TASK —
Leave out every picture, and output exactly the lines from the line containing "[3 frames are shown]" through the last line of the data.

## BEGIN DATA ENTRIES

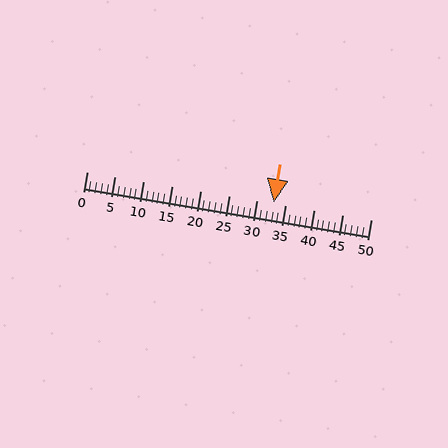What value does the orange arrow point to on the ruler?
The orange arrow points to approximately 33.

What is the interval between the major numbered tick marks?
The major tick marks are spaced 5 units apart.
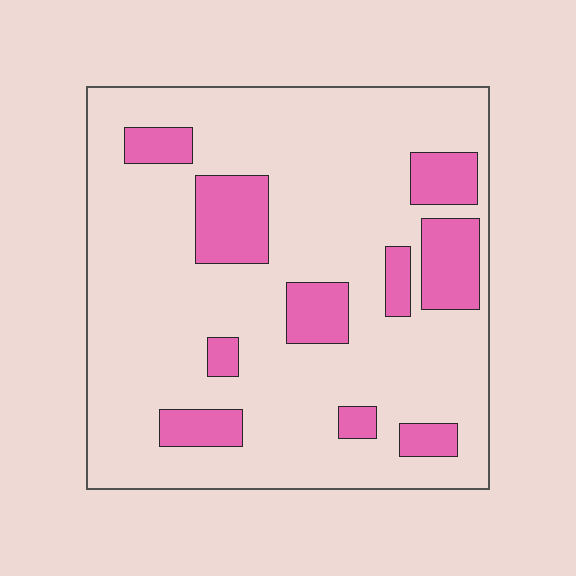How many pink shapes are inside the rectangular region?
10.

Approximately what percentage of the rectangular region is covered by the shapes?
Approximately 20%.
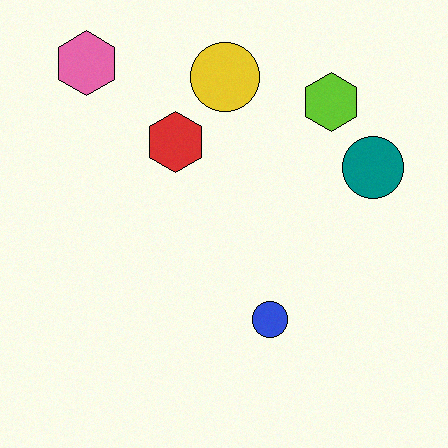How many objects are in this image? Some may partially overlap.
There are 6 objects.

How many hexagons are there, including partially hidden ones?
There are 3 hexagons.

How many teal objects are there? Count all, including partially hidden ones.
There is 1 teal object.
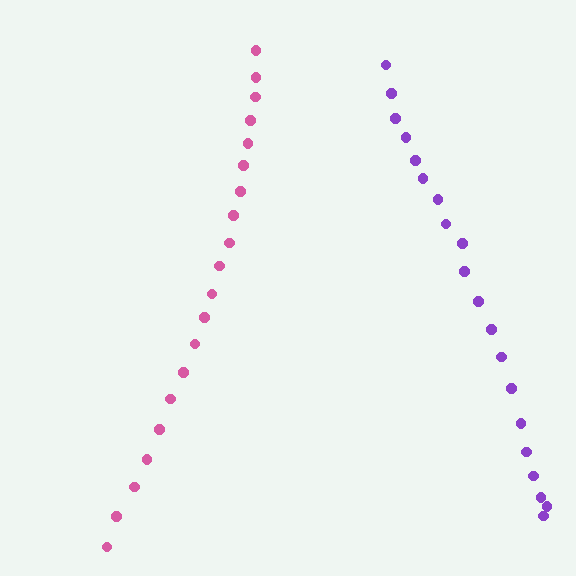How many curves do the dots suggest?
There are 2 distinct paths.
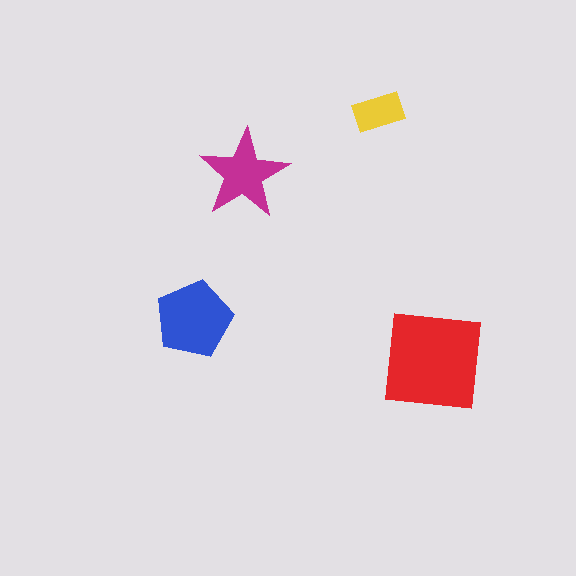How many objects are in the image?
There are 4 objects in the image.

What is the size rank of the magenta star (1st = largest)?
3rd.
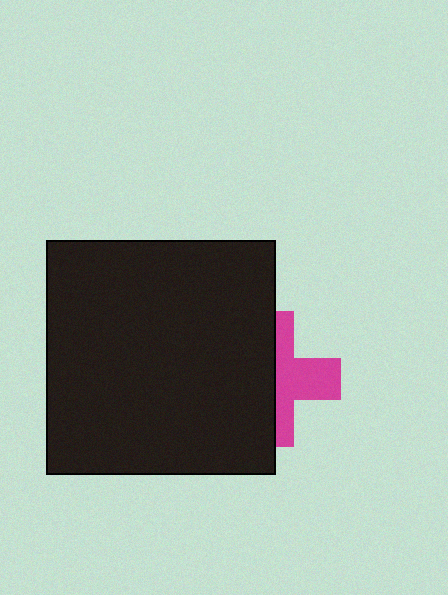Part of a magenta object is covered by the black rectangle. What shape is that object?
It is a cross.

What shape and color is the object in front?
The object in front is a black rectangle.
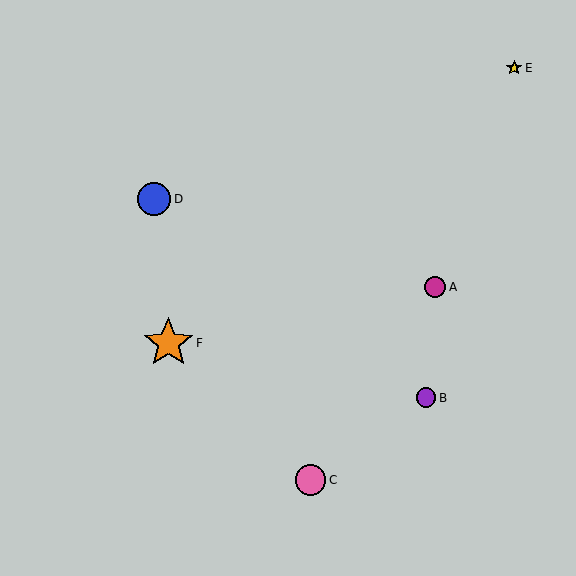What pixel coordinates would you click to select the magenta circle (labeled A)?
Click at (435, 287) to select the magenta circle A.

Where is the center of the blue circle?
The center of the blue circle is at (154, 199).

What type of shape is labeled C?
Shape C is a pink circle.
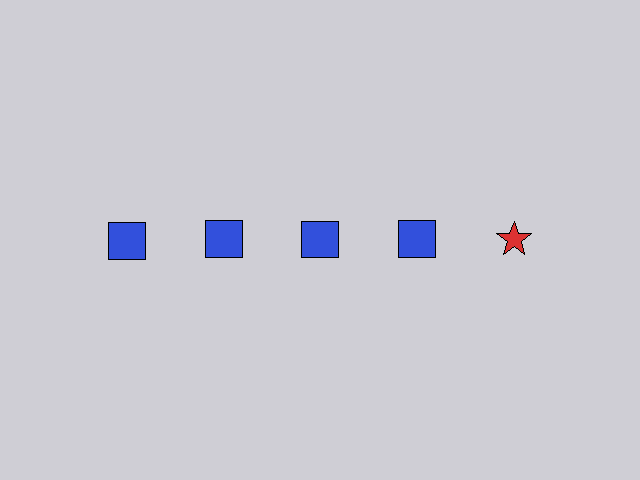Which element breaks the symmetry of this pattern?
The red star in the top row, rightmost column breaks the symmetry. All other shapes are blue squares.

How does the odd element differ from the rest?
It differs in both color (red instead of blue) and shape (star instead of square).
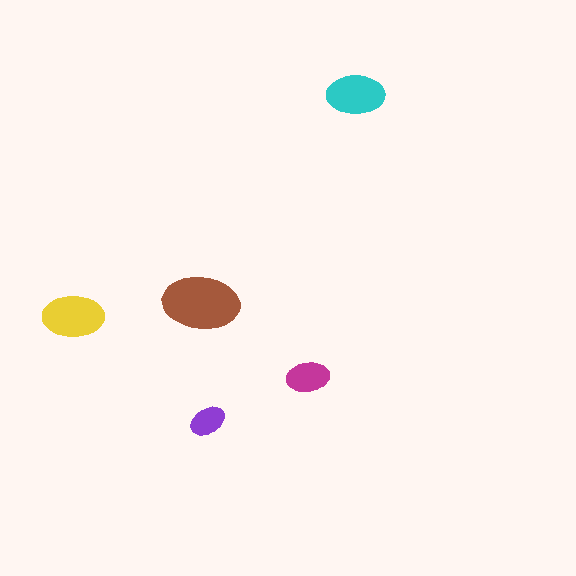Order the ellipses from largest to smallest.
the brown one, the yellow one, the cyan one, the magenta one, the purple one.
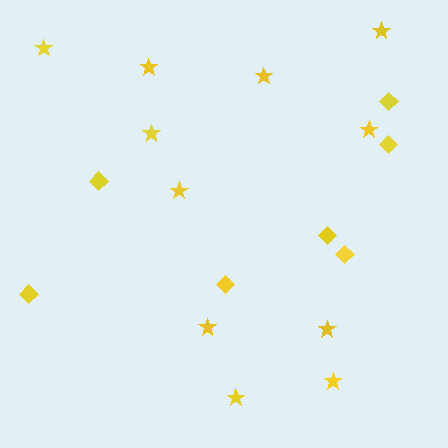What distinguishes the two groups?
There are 2 groups: one group of stars (11) and one group of diamonds (7).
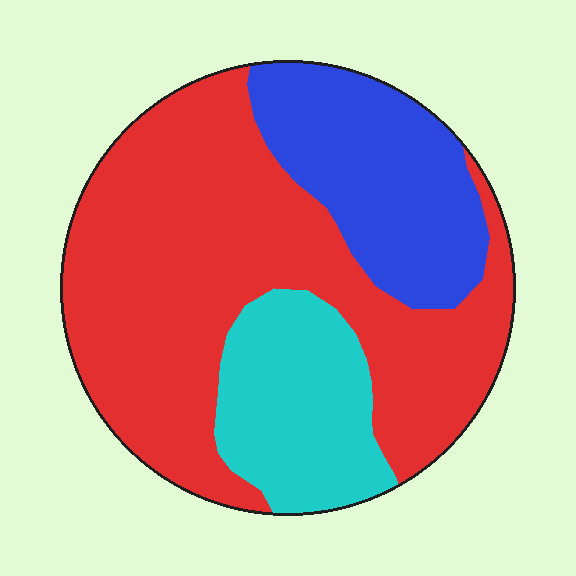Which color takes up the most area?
Red, at roughly 60%.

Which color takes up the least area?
Cyan, at roughly 20%.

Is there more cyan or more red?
Red.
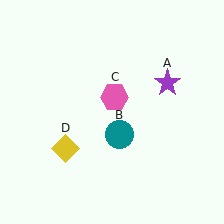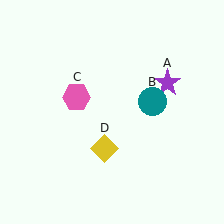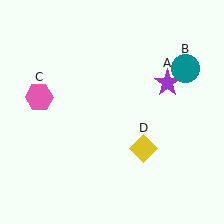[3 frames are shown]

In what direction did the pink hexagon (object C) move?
The pink hexagon (object C) moved left.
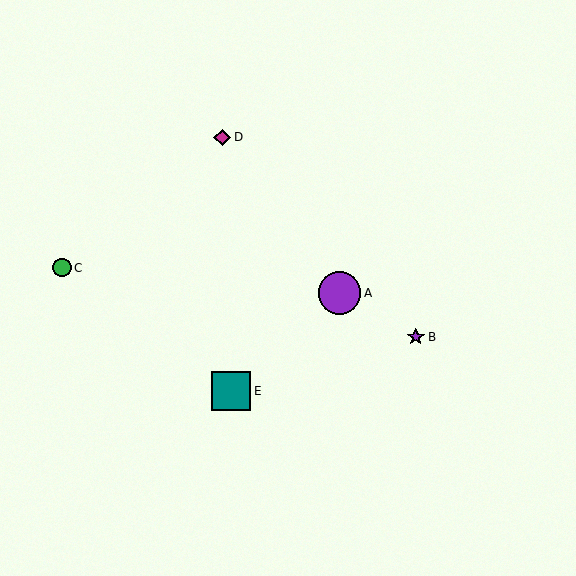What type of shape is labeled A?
Shape A is a purple circle.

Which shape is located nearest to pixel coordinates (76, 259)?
The green circle (labeled C) at (62, 268) is nearest to that location.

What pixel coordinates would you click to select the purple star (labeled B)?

## END DATA ENTRIES

SOLUTION FOR THIS TASK —
[3 frames are shown]

In what direction did the pink hexagon (object C) move?
The pink hexagon (object C) moved left.
What type of shape is labeled A?
Shape A is a purple circle.

Which shape is located nearest to pixel coordinates (76, 259)?
The green circle (labeled C) at (62, 268) is nearest to that location.

What pixel coordinates would you click to select the purple star (labeled B)?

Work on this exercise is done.